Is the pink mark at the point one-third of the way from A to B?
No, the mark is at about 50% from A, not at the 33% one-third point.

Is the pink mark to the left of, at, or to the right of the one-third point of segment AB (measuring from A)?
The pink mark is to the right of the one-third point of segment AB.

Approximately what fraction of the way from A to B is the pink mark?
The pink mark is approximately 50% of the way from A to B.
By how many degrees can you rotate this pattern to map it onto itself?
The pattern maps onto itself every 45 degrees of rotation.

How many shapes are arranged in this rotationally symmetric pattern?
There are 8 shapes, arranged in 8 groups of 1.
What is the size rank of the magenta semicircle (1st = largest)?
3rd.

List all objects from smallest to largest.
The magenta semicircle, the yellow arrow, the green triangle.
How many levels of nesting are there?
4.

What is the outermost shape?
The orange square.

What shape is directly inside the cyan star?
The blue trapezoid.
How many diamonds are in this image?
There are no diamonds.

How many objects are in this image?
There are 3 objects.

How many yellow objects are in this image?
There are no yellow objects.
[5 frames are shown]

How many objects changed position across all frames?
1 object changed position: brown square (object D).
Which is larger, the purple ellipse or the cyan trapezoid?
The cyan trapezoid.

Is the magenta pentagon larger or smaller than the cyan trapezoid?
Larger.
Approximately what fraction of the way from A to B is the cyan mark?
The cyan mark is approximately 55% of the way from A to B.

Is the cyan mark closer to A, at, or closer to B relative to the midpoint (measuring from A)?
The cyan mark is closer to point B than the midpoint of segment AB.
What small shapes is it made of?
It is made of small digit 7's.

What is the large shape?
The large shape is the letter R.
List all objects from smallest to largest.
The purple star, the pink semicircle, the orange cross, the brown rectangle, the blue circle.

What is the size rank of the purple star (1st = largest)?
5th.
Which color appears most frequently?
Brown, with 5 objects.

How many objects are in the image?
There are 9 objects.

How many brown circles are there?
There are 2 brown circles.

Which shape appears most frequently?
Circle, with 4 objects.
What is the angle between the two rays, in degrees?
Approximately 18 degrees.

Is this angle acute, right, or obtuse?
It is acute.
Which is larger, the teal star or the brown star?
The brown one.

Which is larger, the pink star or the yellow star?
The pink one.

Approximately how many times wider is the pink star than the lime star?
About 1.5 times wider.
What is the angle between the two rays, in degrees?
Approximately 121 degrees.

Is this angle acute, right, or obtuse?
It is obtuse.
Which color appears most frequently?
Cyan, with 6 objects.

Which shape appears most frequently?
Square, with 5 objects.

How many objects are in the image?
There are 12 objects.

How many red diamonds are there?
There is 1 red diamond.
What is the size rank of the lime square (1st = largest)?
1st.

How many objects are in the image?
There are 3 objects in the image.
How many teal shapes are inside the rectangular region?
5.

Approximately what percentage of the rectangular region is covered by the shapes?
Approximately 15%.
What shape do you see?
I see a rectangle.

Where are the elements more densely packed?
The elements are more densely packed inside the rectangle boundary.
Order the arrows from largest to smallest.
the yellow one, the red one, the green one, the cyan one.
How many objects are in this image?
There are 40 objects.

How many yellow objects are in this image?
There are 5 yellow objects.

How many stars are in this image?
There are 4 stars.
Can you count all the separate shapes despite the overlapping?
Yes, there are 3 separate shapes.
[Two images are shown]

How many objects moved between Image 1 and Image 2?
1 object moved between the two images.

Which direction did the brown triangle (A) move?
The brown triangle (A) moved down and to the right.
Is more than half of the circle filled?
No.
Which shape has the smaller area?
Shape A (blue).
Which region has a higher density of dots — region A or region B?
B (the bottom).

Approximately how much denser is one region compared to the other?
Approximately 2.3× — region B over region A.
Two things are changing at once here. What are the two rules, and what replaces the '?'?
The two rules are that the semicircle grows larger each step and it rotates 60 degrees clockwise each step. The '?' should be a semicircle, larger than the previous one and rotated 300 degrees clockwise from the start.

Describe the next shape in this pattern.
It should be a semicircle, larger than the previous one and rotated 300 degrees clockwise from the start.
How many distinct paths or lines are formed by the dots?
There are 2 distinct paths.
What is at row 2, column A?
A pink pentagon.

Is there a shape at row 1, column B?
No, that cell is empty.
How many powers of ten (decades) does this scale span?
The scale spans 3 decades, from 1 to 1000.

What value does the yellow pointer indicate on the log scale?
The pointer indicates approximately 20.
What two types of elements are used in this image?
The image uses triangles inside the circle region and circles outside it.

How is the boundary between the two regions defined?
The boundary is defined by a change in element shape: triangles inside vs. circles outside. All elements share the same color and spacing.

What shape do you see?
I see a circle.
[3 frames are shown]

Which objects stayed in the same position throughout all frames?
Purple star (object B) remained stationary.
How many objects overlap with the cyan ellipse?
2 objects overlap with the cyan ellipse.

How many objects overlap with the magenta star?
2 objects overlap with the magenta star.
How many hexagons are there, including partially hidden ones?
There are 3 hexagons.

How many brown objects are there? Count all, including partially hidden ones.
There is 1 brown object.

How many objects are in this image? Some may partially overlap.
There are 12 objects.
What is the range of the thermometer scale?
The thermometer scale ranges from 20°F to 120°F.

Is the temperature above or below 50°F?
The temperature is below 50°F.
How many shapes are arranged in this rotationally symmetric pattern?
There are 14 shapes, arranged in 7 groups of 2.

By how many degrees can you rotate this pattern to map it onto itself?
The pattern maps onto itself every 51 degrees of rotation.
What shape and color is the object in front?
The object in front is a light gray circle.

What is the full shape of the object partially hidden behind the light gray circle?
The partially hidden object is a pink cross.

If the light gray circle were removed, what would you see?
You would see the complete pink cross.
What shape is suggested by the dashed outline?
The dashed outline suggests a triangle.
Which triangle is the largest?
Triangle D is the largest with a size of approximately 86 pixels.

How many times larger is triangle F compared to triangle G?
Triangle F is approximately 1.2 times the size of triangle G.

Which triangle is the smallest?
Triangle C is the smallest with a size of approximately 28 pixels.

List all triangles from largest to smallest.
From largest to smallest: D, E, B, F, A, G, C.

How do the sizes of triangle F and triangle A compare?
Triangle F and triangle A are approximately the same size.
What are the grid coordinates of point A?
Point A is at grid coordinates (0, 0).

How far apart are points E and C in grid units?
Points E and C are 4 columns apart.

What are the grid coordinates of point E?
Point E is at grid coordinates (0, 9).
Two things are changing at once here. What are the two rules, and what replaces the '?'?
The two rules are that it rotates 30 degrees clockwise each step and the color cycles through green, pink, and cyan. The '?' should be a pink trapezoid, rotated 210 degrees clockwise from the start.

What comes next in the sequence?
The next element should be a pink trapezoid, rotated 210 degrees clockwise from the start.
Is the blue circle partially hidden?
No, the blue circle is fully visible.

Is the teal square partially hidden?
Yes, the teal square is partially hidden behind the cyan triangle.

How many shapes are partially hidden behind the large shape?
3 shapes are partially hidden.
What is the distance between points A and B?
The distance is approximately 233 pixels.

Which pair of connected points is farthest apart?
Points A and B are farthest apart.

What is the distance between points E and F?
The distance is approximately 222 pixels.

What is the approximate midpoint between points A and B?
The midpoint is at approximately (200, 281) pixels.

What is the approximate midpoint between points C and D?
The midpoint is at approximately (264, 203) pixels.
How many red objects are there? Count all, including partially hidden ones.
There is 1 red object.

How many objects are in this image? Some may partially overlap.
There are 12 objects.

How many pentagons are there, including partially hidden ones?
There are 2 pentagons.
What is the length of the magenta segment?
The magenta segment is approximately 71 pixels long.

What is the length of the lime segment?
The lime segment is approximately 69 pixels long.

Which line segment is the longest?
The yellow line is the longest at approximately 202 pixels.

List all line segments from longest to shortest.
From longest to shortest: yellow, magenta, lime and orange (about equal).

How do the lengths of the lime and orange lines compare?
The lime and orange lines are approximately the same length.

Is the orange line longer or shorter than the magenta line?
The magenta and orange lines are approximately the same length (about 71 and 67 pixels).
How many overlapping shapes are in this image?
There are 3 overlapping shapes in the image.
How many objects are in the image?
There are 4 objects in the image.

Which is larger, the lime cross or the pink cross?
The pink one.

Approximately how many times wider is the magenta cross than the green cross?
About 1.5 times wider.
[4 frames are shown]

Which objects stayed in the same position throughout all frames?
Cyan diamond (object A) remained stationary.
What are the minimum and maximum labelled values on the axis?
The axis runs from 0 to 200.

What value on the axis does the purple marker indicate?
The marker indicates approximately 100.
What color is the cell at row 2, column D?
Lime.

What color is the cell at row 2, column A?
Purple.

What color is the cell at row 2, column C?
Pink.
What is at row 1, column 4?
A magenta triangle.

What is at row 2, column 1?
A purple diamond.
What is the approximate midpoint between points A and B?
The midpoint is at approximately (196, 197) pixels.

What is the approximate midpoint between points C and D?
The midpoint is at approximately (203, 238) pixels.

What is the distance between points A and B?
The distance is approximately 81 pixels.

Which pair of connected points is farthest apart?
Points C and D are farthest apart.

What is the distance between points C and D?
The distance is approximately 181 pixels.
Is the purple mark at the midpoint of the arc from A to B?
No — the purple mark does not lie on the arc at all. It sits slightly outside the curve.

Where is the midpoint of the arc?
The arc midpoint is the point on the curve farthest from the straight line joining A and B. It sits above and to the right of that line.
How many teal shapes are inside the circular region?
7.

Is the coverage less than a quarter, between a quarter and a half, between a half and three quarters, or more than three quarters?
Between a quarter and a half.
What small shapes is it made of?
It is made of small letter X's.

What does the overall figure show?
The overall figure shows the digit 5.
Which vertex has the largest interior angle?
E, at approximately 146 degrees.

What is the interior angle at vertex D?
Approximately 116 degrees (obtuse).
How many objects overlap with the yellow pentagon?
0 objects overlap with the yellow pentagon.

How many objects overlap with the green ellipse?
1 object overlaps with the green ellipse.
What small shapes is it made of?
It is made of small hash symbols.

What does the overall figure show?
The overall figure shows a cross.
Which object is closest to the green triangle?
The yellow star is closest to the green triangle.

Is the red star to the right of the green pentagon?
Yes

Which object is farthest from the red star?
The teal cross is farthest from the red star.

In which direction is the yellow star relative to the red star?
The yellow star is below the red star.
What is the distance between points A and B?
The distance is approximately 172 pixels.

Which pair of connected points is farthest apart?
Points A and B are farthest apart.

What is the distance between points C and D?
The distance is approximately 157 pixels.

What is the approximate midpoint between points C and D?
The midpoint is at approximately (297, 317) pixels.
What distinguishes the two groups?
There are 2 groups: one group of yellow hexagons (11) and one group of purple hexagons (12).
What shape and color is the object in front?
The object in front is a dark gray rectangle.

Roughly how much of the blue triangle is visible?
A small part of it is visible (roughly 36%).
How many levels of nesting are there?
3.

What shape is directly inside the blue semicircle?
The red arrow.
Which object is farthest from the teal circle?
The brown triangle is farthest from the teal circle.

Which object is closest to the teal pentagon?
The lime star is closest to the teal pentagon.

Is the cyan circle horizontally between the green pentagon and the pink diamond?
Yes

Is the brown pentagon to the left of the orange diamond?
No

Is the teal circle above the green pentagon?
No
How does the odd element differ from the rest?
===
Copy and report every line where the word "shown" is present.

[5 frames are shown]
[Two images are shown]
[3 frames are shown]
[4 frames are shown]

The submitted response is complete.